## Entries about simple shapes

____

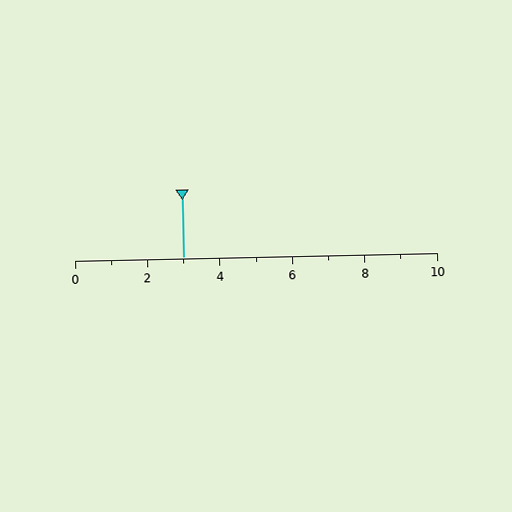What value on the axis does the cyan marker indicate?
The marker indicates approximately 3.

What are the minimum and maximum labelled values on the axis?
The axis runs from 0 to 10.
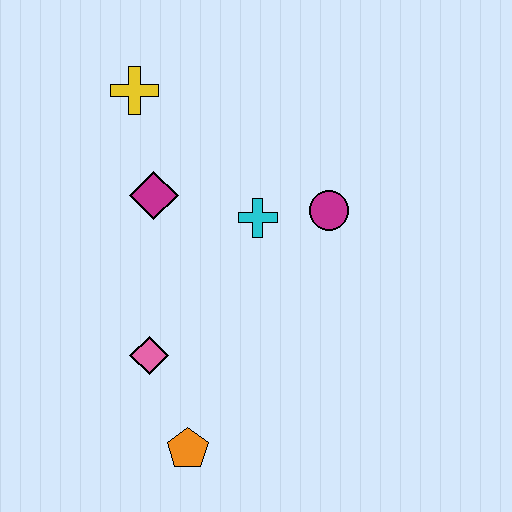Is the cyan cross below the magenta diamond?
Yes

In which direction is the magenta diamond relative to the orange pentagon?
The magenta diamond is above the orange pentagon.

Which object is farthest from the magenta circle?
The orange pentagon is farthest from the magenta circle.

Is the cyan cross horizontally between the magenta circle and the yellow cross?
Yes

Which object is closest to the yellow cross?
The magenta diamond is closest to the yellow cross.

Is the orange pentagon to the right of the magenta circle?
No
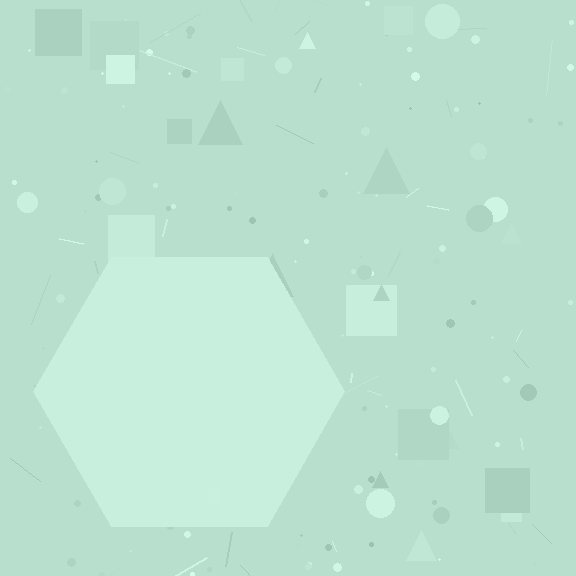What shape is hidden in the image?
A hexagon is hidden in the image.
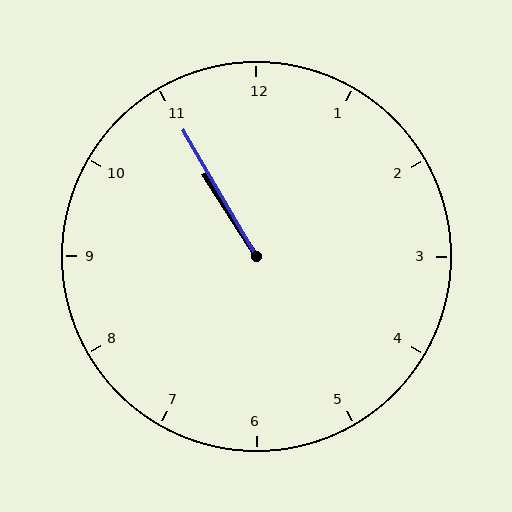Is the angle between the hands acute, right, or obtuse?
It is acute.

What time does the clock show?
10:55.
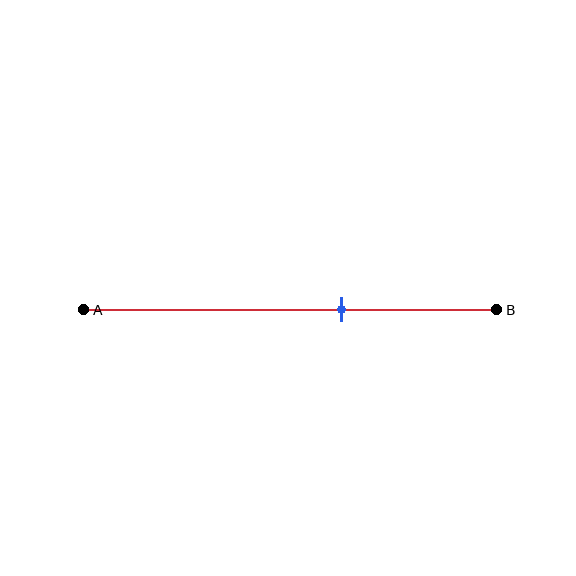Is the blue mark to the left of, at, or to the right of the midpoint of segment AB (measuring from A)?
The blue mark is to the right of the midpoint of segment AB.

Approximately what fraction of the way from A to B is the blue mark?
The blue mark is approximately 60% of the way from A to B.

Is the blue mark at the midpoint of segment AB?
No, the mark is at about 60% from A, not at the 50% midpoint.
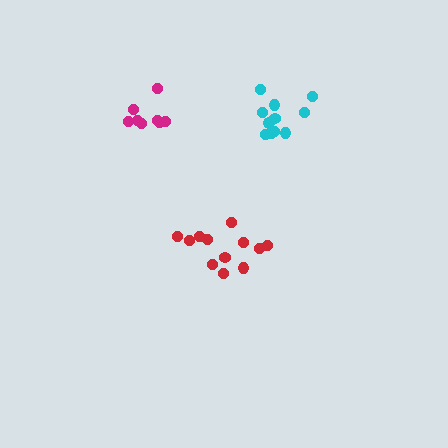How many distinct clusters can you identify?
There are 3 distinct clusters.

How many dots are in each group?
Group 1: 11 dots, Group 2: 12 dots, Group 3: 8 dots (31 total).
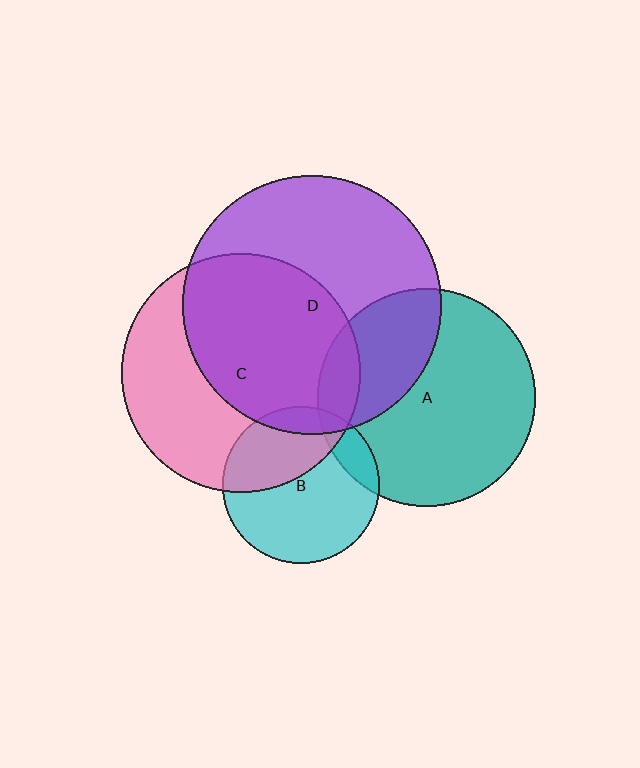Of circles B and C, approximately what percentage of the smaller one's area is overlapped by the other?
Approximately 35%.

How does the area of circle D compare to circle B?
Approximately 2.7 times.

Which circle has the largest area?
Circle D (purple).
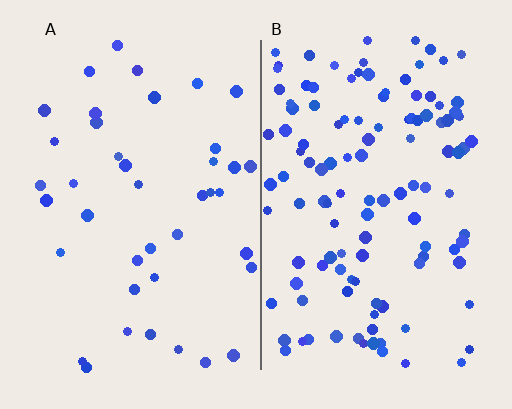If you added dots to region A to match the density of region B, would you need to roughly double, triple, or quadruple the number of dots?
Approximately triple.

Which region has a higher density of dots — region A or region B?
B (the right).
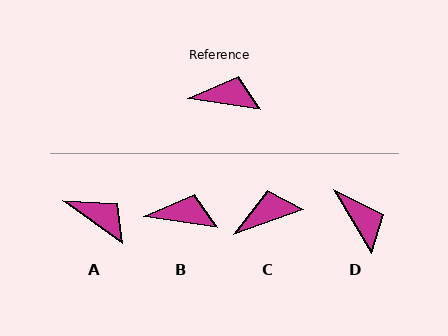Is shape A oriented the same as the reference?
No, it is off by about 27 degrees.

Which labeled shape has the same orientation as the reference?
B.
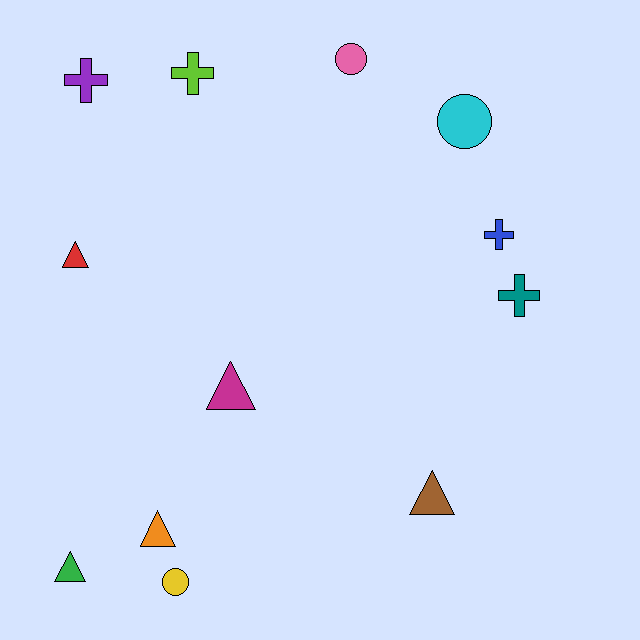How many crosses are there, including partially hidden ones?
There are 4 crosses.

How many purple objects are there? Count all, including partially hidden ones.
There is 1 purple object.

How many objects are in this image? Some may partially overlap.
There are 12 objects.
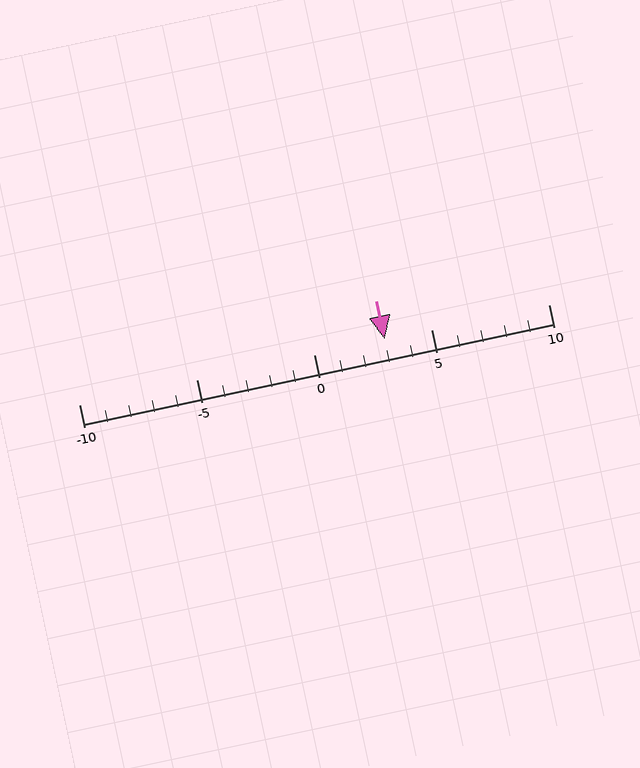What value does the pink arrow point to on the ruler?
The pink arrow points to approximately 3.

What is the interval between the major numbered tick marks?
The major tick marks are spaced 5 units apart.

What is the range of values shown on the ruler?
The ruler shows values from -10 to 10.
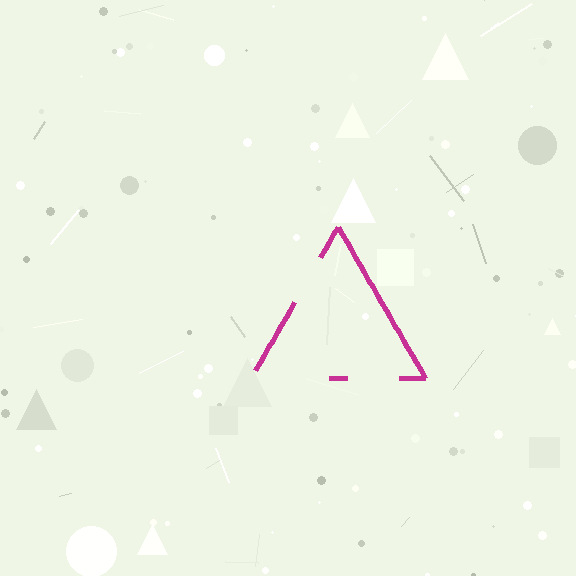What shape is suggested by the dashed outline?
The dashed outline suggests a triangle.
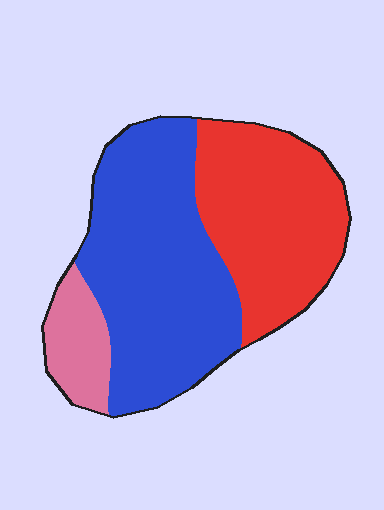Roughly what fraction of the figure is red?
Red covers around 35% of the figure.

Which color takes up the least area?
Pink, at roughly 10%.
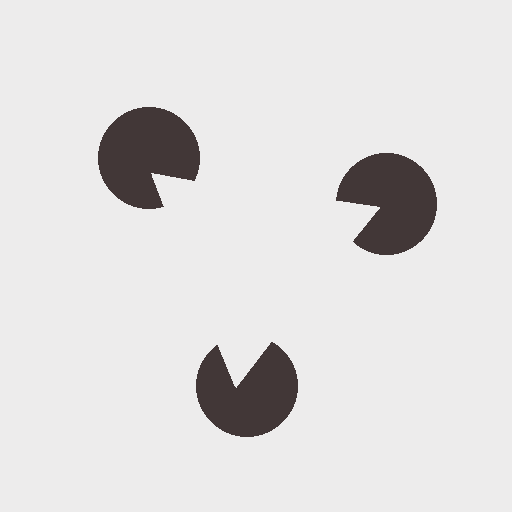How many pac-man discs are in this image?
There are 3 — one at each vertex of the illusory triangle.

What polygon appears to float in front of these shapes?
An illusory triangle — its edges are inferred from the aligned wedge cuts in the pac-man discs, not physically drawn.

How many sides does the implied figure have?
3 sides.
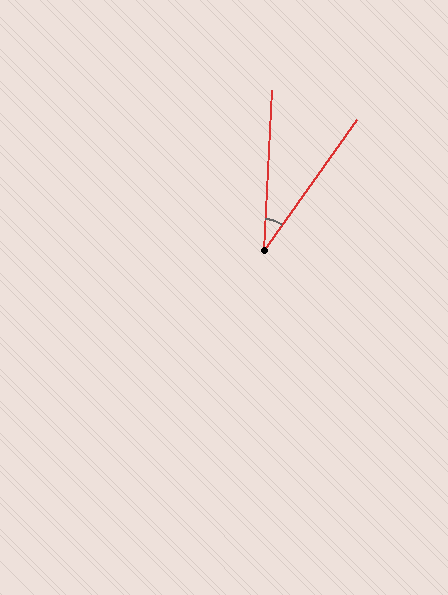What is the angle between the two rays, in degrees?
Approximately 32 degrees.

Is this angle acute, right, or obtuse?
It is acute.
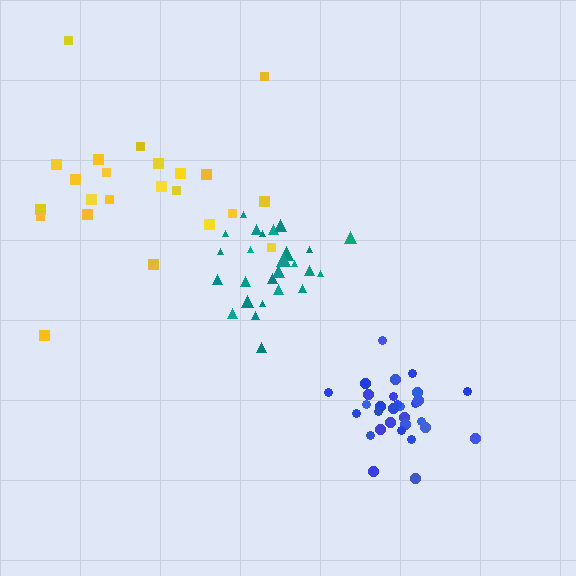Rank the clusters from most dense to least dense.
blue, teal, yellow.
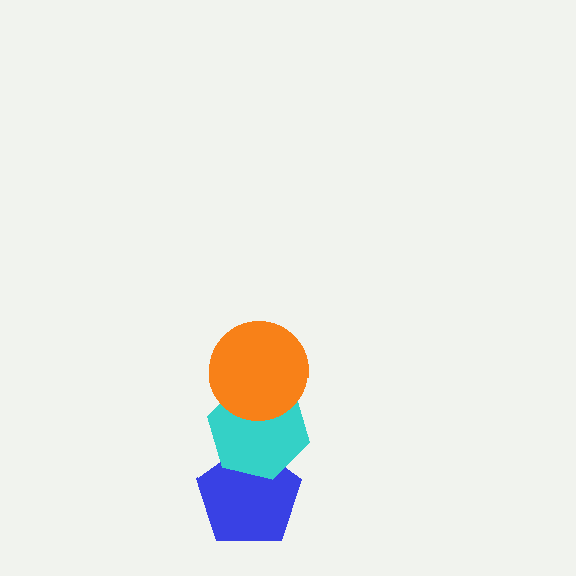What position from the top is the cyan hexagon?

____

## WHAT THE EXERCISE ASKS
Without including any picture, repeat the data exactly.

## TASK RESULT
What value on the axis does the cyan marker indicate?
The marker indicates approximately 3.

What are the minimum and maximum labelled values on the axis?
The axis runs from 0 to 10.
Is the cyan cross below the magenta diamond?
Yes

In which direction is the magenta diamond relative to the orange pentagon?
The magenta diamond is above the orange pentagon.

Which object is farthest from the magenta circle?
The orange pentagon is farthest from the magenta circle.

Is the cyan cross horizontally between the magenta circle and the yellow cross?
Yes

Which object is closest to the yellow cross?
The magenta diamond is closest to the yellow cross.

Is the orange pentagon to the right of the magenta circle?
No
What shape is hidden in the image?
A hexagon is hidden in the image.
Is the angle between the hands acute, right, or obtuse?
It is acute.

What time does the clock show?
10:55.
Is the blue mark to the left of, at, or to the right of the midpoint of segment AB (measuring from A)?
The blue mark is to the right of the midpoint of segment AB.

Approximately what fraction of the way from A to B is the blue mark?
The blue mark is approximately 60% of the way from A to B.

Is the blue mark at the midpoint of segment AB?
No, the mark is at about 60% from A, not at the 50% midpoint.
How many distinct clusters can you identify?
There are 3 distinct clusters.

How many dots are in each group?
Group 1: 11 dots, Group 2: 12 dots, Group 3: 8 dots (31 total).
Of circles B and C, approximately what percentage of the smaller one's area is overlapped by the other?
Approximately 35%.

How does the area of circle D compare to circle B?
Approximately 2.7 times.

Which circle has the largest area?
Circle D (purple).
If you added dots to region A to match the density of region B, would you need to roughly double, triple, or quadruple the number of dots?
Approximately triple.

Which region has a higher density of dots — region A or region B?
B (the right).
Is shape A oriented the same as the reference?
No, it is off by about 27 degrees.

Which labeled shape has the same orientation as the reference?
B.
How many crosses are there, including partially hidden ones?
There are 4 crosses.

How many purple objects are there? Count all, including partially hidden ones.
There is 1 purple object.

How many objects are in this image? Some may partially overlap.
There are 12 objects.
What value does the pink arrow point to on the ruler?
The pink arrow points to approximately 3.

What is the interval between the major numbered tick marks?
The major tick marks are spaced 5 units apart.

What is the range of values shown on the ruler?
The ruler shows values from -10 to 10.
What shape is suggested by the dashed outline?
The dashed outline suggests a triangle.
Roughly what fraction of the figure is red?
Red covers around 35% of the figure.

Which color takes up the least area?
Pink, at roughly 10%.
How many pac-man discs are in this image?
There are 3 — one at each vertex of the illusory triangle.

What polygon appears to float in front of these shapes?
An illusory triangle — its edges are inferred from the aligned wedge cuts in the pac-man discs, not physically drawn.

How many sides does the implied figure have?
3 sides.
What is the angle between the two rays, in degrees?
Approximately 32 degrees.

Is this angle acute, right, or obtuse?
It is acute.
Rank the clusters from most dense to least dense.
blue, teal, yellow.
What position from the top is the cyan hexagon?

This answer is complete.